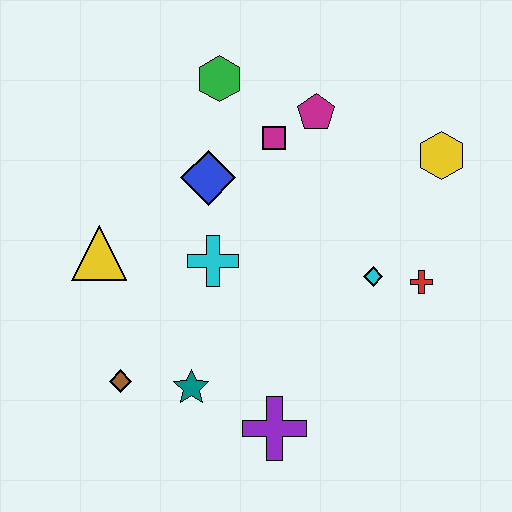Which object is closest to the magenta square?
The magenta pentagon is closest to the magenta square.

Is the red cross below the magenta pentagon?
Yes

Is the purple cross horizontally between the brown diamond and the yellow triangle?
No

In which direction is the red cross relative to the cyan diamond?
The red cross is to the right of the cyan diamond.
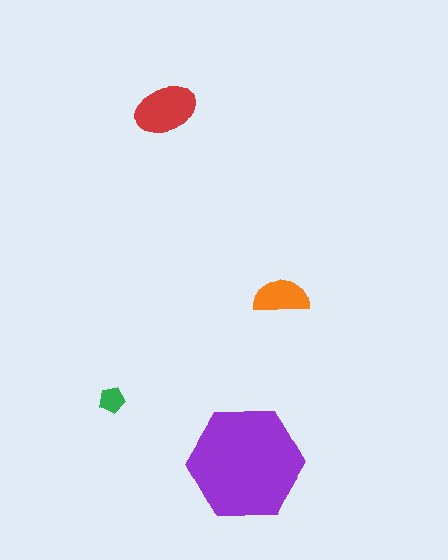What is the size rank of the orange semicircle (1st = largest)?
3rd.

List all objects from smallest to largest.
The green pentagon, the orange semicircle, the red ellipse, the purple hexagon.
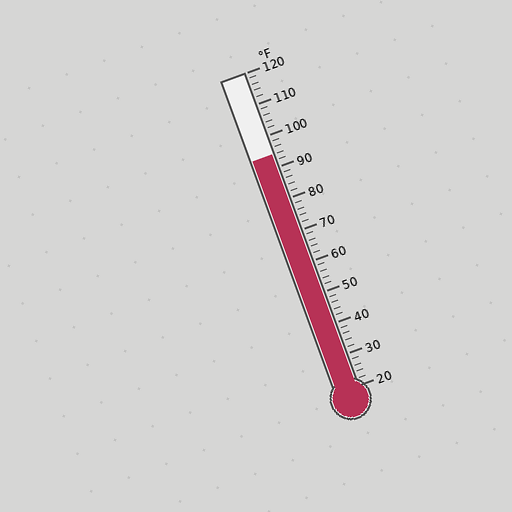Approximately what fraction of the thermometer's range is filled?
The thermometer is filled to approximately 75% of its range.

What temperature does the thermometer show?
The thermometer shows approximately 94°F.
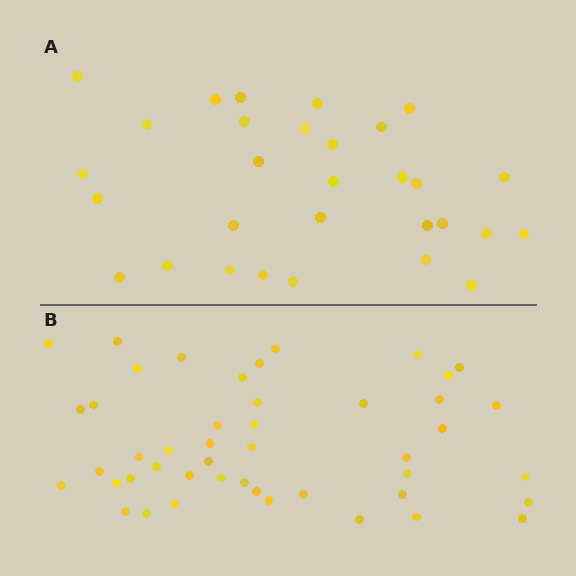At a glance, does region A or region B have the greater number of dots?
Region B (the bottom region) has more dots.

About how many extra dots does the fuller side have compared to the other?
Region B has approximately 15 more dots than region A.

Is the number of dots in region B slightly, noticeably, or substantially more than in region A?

===============

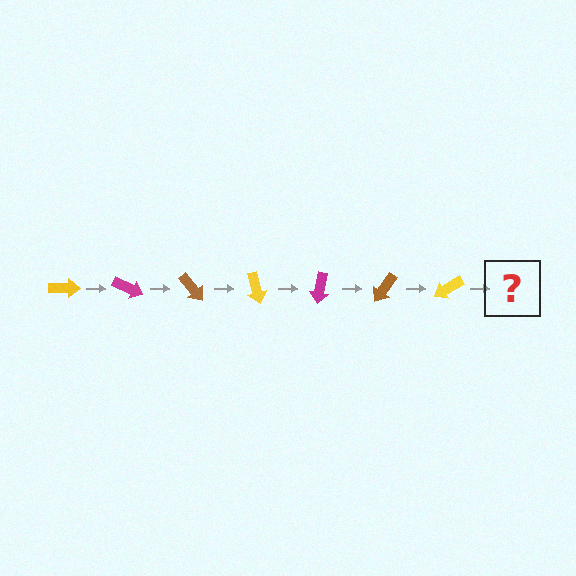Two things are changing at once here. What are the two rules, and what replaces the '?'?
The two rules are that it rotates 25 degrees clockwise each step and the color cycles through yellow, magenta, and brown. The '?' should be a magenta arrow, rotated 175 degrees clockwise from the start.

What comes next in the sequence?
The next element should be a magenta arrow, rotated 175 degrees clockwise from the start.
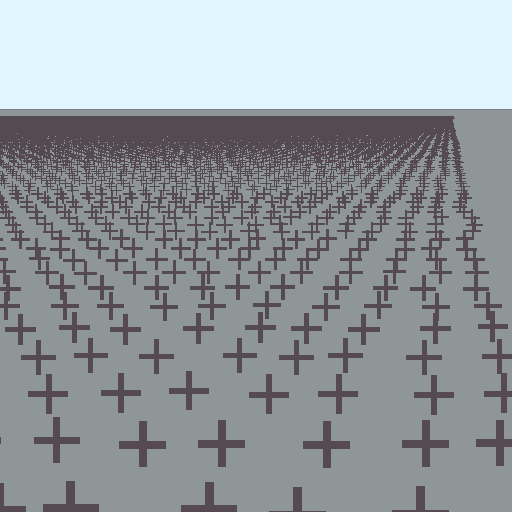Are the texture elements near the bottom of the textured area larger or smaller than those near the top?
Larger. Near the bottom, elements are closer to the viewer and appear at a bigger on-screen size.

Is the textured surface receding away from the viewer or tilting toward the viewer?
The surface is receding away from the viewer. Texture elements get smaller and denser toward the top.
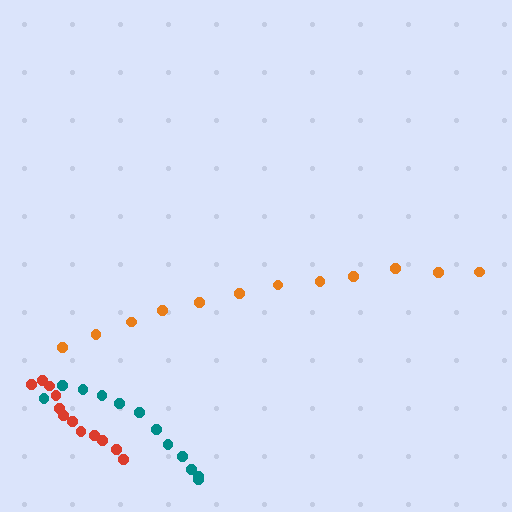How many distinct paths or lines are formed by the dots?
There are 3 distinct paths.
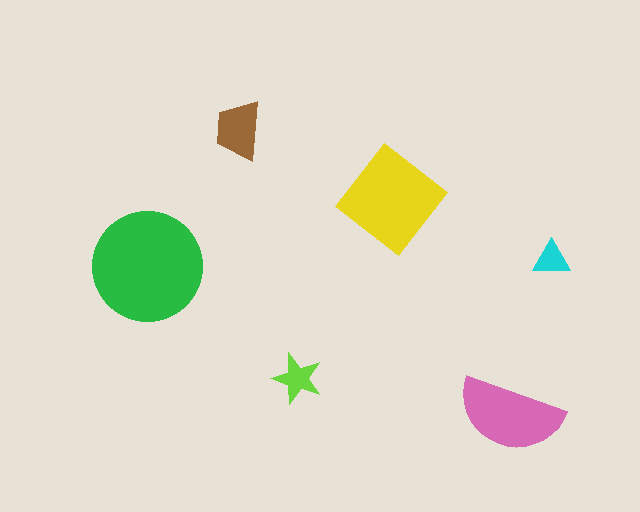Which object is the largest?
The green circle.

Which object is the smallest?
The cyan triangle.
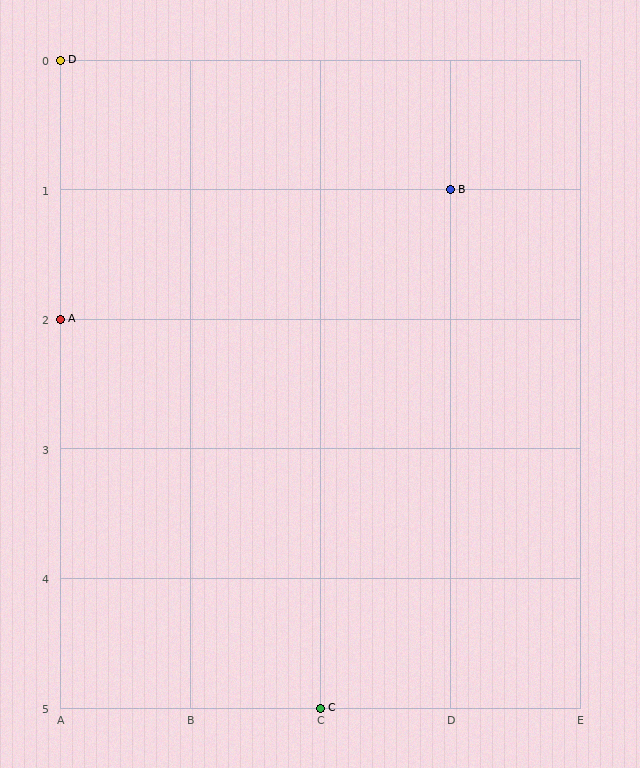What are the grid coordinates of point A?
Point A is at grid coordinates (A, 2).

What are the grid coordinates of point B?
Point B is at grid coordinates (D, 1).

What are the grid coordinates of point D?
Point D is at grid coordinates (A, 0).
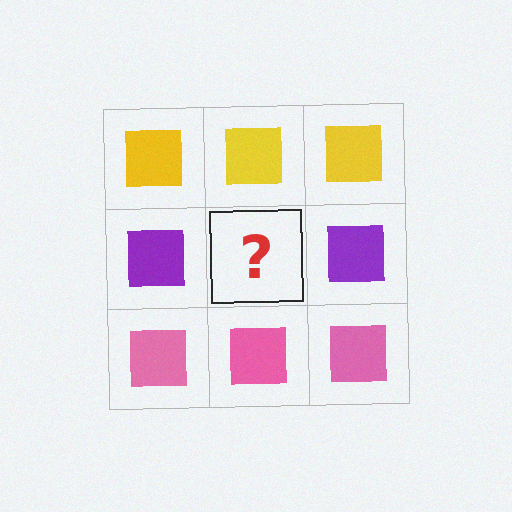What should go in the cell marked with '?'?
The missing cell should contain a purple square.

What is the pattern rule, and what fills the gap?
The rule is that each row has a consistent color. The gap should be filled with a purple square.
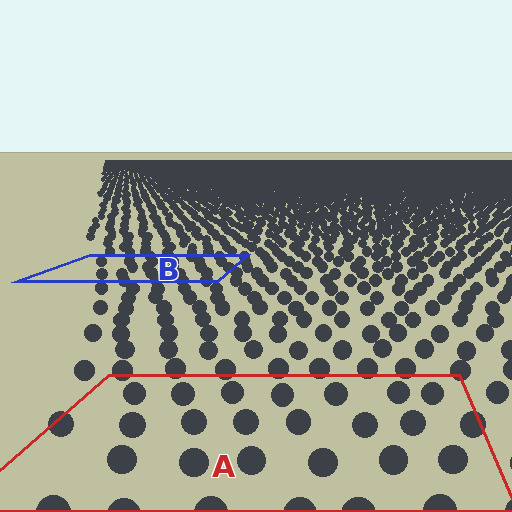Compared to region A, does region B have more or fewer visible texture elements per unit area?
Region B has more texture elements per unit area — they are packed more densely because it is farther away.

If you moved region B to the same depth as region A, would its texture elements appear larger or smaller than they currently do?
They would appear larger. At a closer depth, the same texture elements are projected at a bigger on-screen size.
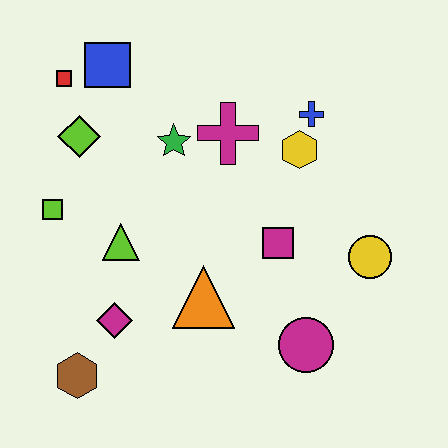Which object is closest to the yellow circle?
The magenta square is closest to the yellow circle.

===============

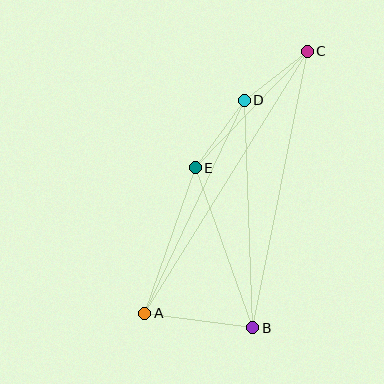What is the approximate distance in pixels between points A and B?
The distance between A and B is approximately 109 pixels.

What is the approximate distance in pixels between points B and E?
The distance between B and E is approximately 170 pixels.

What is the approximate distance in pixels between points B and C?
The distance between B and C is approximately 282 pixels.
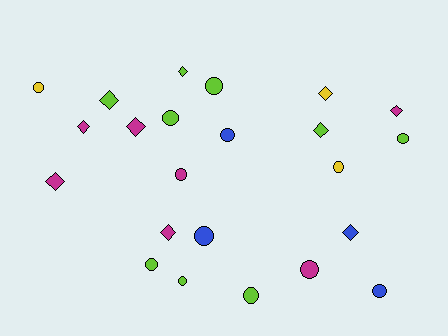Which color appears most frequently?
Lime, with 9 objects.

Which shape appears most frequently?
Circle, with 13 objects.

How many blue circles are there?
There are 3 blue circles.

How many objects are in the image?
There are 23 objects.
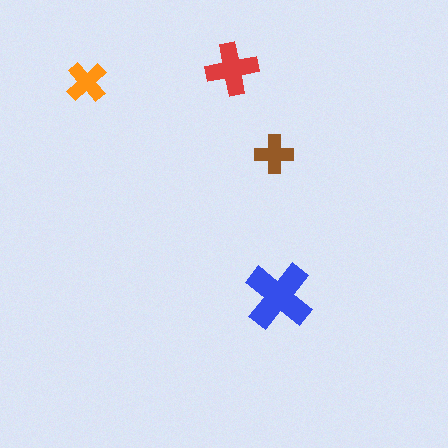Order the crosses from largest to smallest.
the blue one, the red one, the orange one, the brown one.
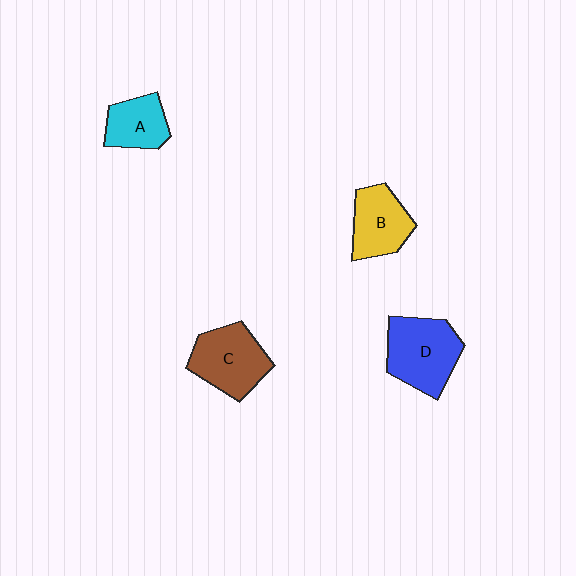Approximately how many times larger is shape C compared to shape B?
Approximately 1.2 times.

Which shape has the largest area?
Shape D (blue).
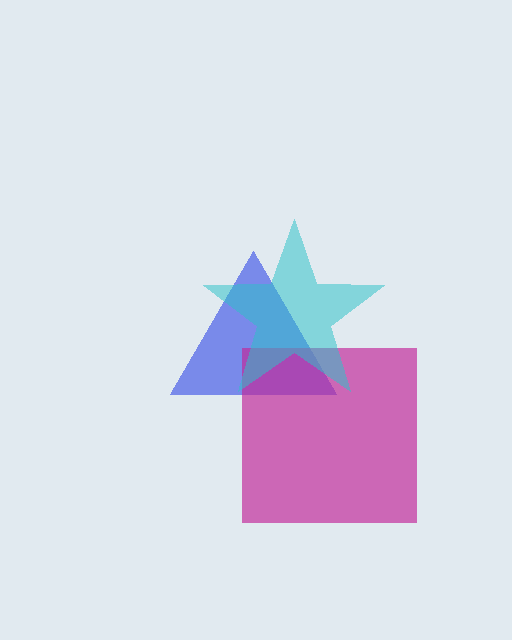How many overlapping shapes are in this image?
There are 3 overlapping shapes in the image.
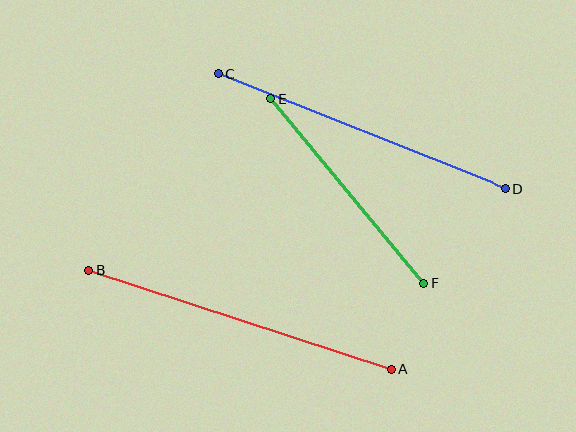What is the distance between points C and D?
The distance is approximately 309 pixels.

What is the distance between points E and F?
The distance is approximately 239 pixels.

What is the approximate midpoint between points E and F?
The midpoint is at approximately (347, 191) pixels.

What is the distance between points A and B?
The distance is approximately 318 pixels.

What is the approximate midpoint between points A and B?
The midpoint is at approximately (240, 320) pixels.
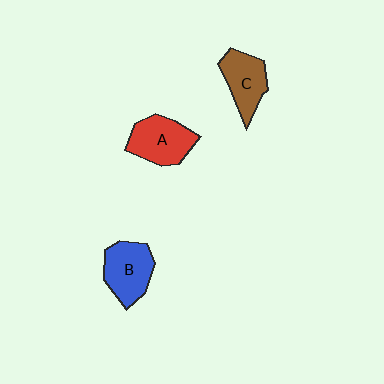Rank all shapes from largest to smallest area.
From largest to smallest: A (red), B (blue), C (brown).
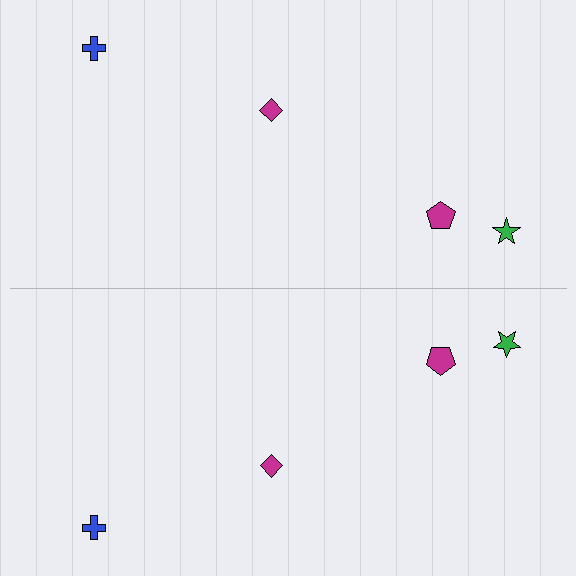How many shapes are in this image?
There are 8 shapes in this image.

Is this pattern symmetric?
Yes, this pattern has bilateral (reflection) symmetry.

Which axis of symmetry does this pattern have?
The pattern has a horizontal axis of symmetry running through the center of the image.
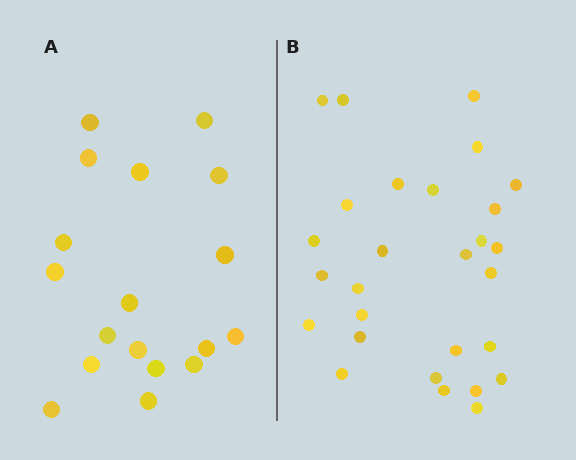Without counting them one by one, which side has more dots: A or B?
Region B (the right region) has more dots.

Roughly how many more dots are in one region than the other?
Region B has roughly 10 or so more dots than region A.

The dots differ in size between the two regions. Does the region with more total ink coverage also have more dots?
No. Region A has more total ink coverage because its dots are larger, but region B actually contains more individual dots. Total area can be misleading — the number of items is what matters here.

===============

What is needed:
Please quote only the span of lines whose first line contains "Which object is closest to the magenta" and whose last line contains "Is the number", leaving every picture out.

Solution:
Which object is closest to the magenta square?
The magenta pentagon is closest to the magenta square.

Is the red cross below the magenta pentagon?
Yes

Is the purple cross horizontally between the brown diamond and the yellow triangle?
No

In which direction is the red cross relative to the cyan diamond?
The red cross is to the right of the cyan diamond.
What is the size rank of the orange semicircle (1st = largest)?
3rd.

List all objects from smallest to largest.
The green pentagon, the orange semicircle, the red ellipse, the purple hexagon.
Approximately what fraction of the thermometer's range is filled?
The thermometer is filled to approximately 75% of its range.

What temperature does the thermometer show?
The thermometer shows approximately 94°F.
At a glance, does region A or region B have the greater number of dots?
Region B (the bottom region) has more dots.

About how many extra dots does the fuller side have compared to the other?
Region B has approximately 15 more dots than region A.

Is the number of dots in region B slightly, noticeably, or substantially more than in region A?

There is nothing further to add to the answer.